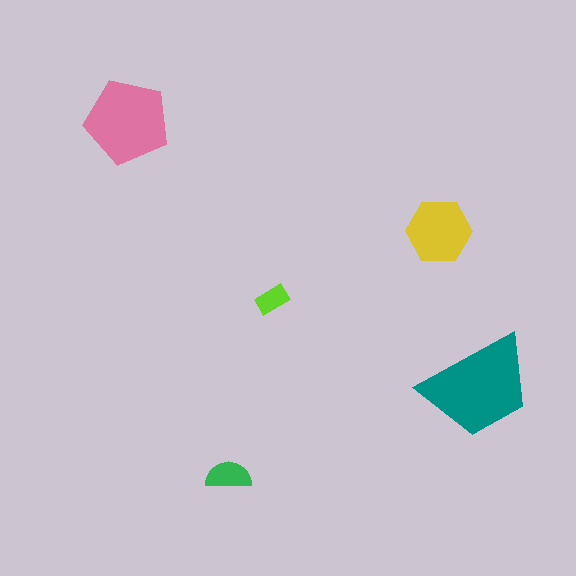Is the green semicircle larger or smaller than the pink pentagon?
Smaller.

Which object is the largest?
The teal trapezoid.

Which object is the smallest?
The lime rectangle.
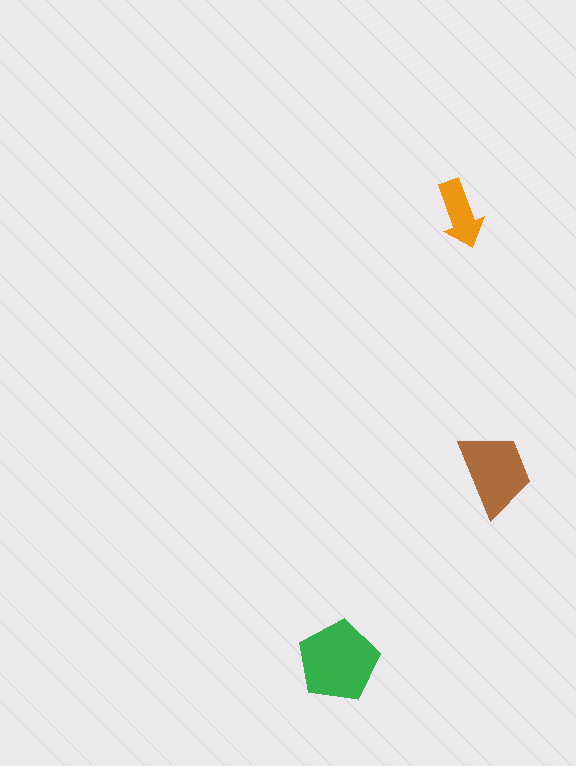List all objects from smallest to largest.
The orange arrow, the brown trapezoid, the green pentagon.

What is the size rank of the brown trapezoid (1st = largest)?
2nd.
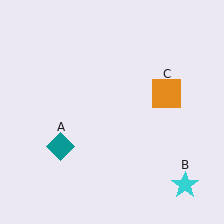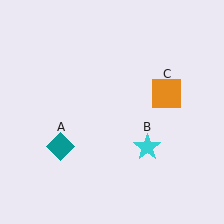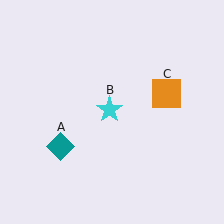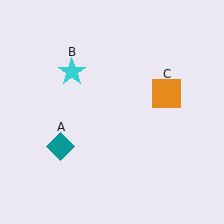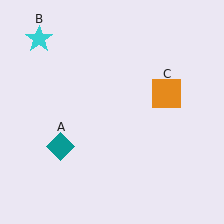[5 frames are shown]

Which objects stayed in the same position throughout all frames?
Teal diamond (object A) and orange square (object C) remained stationary.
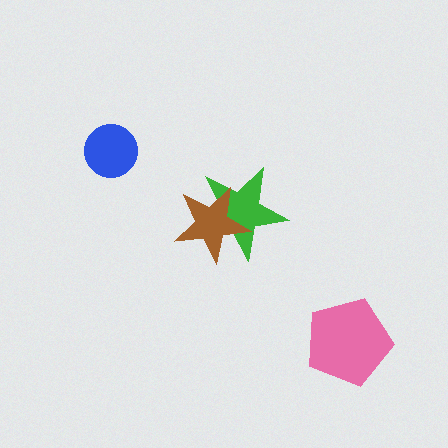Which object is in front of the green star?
The brown star is in front of the green star.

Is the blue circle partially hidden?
No, no other shape covers it.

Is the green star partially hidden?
Yes, it is partially covered by another shape.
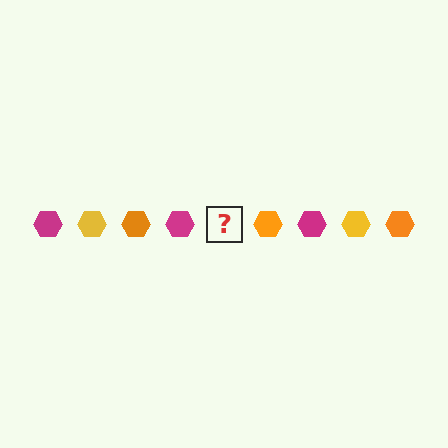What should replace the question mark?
The question mark should be replaced with a yellow hexagon.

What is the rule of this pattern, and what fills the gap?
The rule is that the pattern cycles through magenta, yellow, orange hexagons. The gap should be filled with a yellow hexagon.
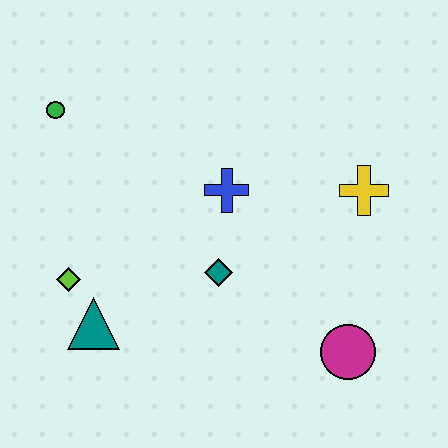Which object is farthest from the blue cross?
The magenta circle is farthest from the blue cross.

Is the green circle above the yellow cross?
Yes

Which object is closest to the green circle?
The lime diamond is closest to the green circle.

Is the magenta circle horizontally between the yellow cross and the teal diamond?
Yes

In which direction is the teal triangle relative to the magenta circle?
The teal triangle is to the left of the magenta circle.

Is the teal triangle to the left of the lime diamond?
No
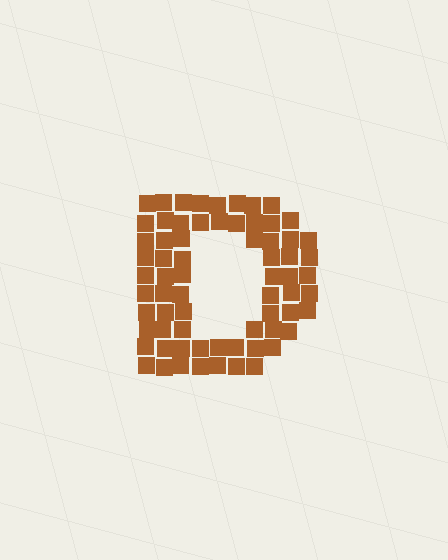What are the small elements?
The small elements are squares.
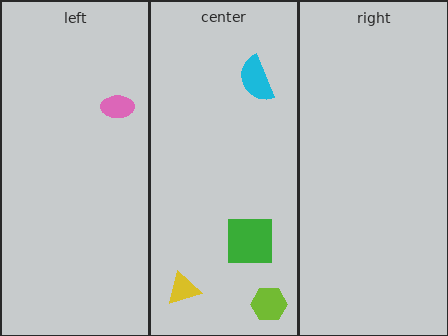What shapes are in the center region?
The cyan semicircle, the green square, the lime hexagon, the yellow triangle.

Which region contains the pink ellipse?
The left region.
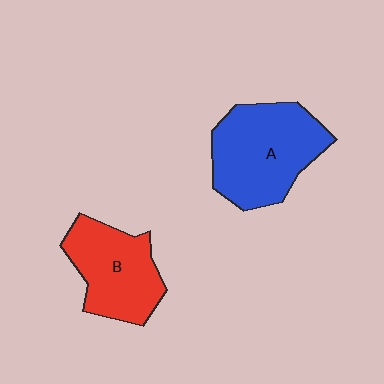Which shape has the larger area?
Shape A (blue).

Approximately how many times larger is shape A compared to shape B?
Approximately 1.3 times.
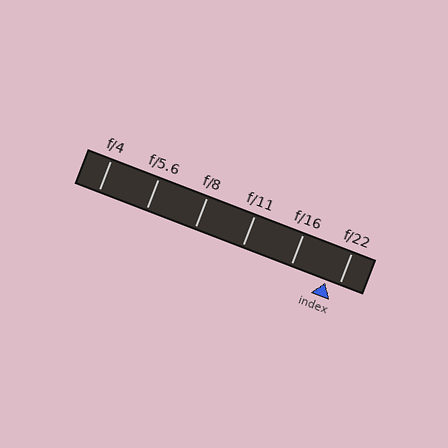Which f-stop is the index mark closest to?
The index mark is closest to f/22.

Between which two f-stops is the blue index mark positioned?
The index mark is between f/16 and f/22.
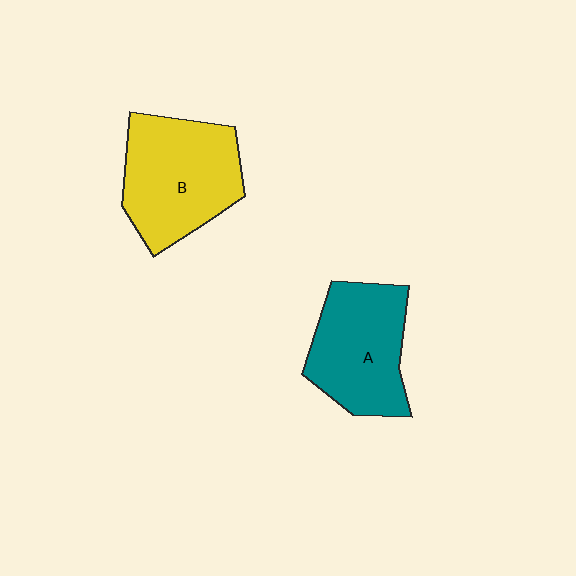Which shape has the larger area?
Shape B (yellow).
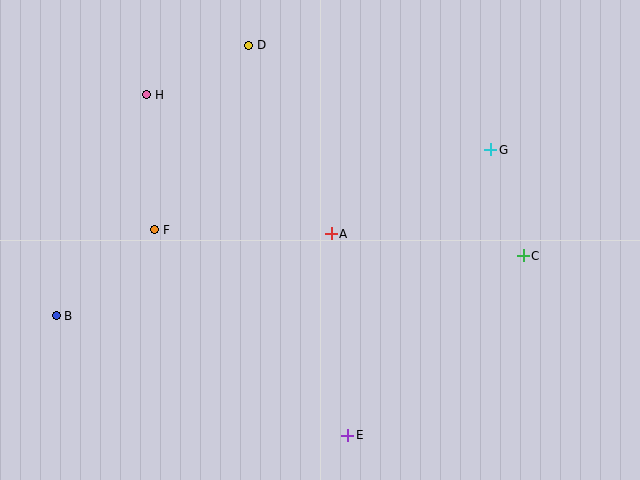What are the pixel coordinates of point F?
Point F is at (155, 230).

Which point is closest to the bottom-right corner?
Point C is closest to the bottom-right corner.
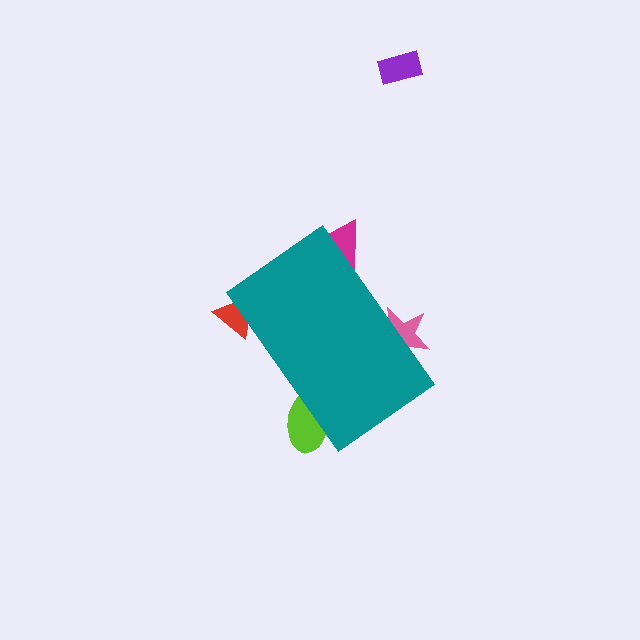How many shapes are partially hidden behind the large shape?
4 shapes are partially hidden.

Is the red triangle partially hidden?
Yes, the red triangle is partially hidden behind the teal rectangle.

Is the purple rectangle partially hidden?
No, the purple rectangle is fully visible.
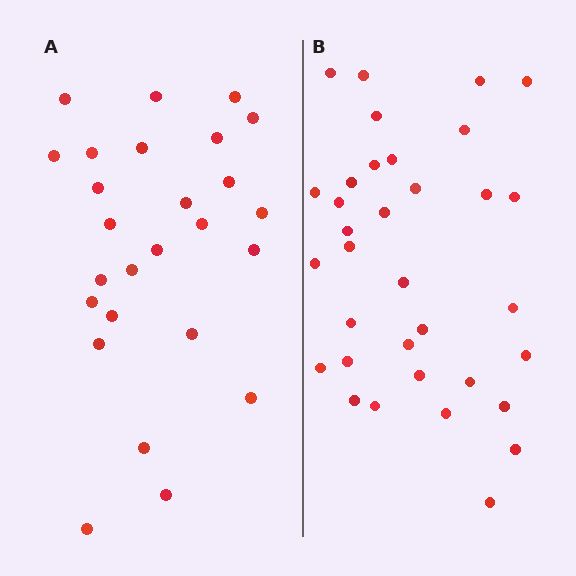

=-=-=-=-=

## PROMPT:
Pictures are to be left out; the records above must be repeated word for word.

## THE RESPONSE:
Is the green semicircle larger or smaller than the pink pentagon?
Smaller.

Which object is the largest?
The teal trapezoid.

Which object is the smallest?
The lime rectangle.
List all objects from smallest to largest.
The orange arrow, the brown trapezoid, the green pentagon.

What is the size rank of the brown trapezoid (1st = largest)?
2nd.
[5 frames are shown]

Which objects stayed in the same position throughout all frames?
Teal diamond (object A) and orange square (object C) remained stationary.
Which object is in front of the green star?
The brown star is in front of the green star.

Is the blue circle partially hidden?
No, no other shape covers it.

Is the green star partially hidden?
Yes, it is partially covered by another shape.
What should replace the question mark?
The question mark should be replaced with a yellow hexagon.

What is the rule of this pattern, and what fills the gap?
The rule is that the pattern cycles through magenta, yellow, orange hexagons. The gap should be filled with a yellow hexagon.
Which object is farthest from the blue cross?
The magenta circle is farthest from the blue cross.

Is the green circle above the yellow cross?
Yes

Which object is closest to the green circle?
The lime diamond is closest to the green circle.

Is the magenta circle horizontally between the yellow cross and the teal diamond?
Yes

In which direction is the teal triangle relative to the magenta circle?
The teal triangle is to the left of the magenta circle.

Is the teal triangle to the left of the lime diamond?
No
What are the small elements?
The small elements are squares.
What shapes are in the center region?
The cyan semicircle, the green square, the lime hexagon, the yellow triangle.

Which region contains the pink ellipse?
The left region.
Which shape has the larger area?
Shape A (blue).

Approximately how many times larger is shape A compared to shape B?
Approximately 1.3 times.
Which f-stop is the index mark closest to?
The index mark is closest to f/22.

Between which two f-stops is the blue index mark positioned?
The index mark is between f/16 and f/22.
Which shape has the larger area?
Shape B (yellow).
What are the pixel coordinates of point F?
Point F is at (155, 230).

Which point is closest to the bottom-right corner?
Point C is closest to the bottom-right corner.
How many shapes are partially hidden behind the large shape?
4 shapes are partially hidden.

Is the red triangle partially hidden?
Yes, the red triangle is partially hidden behind the teal rectangle.

Is the purple rectangle partially hidden?
No, the purple rectangle is fully visible.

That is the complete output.